Rows from a dataset:
----

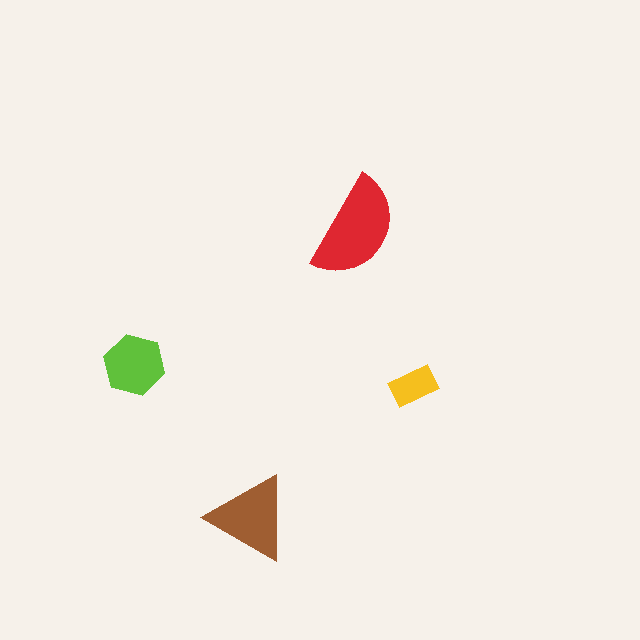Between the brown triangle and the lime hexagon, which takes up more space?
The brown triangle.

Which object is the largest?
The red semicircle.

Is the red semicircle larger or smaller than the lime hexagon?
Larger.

----

Write out the records above exactly as they stand, leaving out every picture.

Between the brown triangle and the lime hexagon, which takes up more space?
The brown triangle.

Which object is the largest?
The red semicircle.

Is the red semicircle larger or smaller than the lime hexagon?
Larger.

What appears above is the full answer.